* [AIM OF THE EXERCISE]:
Repeat every record below exactly, omitting any pictures.
[Opening DATA section]
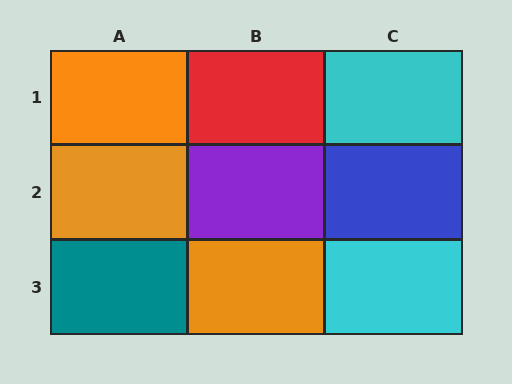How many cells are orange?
3 cells are orange.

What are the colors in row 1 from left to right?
Orange, red, cyan.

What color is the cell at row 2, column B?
Purple.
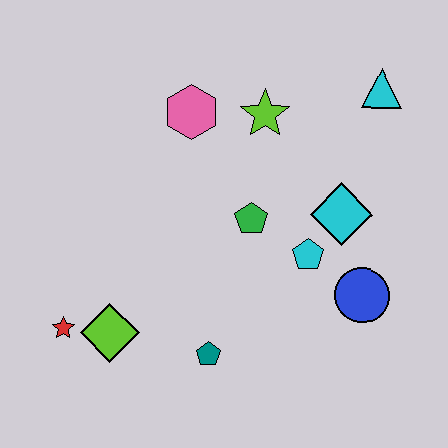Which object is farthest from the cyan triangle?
The red star is farthest from the cyan triangle.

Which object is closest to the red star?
The lime diamond is closest to the red star.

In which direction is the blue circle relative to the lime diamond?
The blue circle is to the right of the lime diamond.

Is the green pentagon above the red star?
Yes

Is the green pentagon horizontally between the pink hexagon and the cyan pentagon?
Yes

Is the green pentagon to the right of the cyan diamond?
[Closing DATA section]
* [ANSWER TO THE PROBLEM]:
How many cells are orange?
3 cells are orange.

What are the colors in row 1 from left to right?
Orange, red, cyan.

What color is the cell at row 2, column B?
Purple.
Which object is farthest from the cyan triangle?
The red star is farthest from the cyan triangle.

Which object is closest to the red star?
The lime diamond is closest to the red star.

In which direction is the blue circle relative to the lime diamond?
The blue circle is to the right of the lime diamond.

Is the green pentagon above the red star?
Yes

Is the green pentagon horizontally between the pink hexagon and the cyan pentagon?
Yes

Is the green pentagon to the right of the cyan diamond?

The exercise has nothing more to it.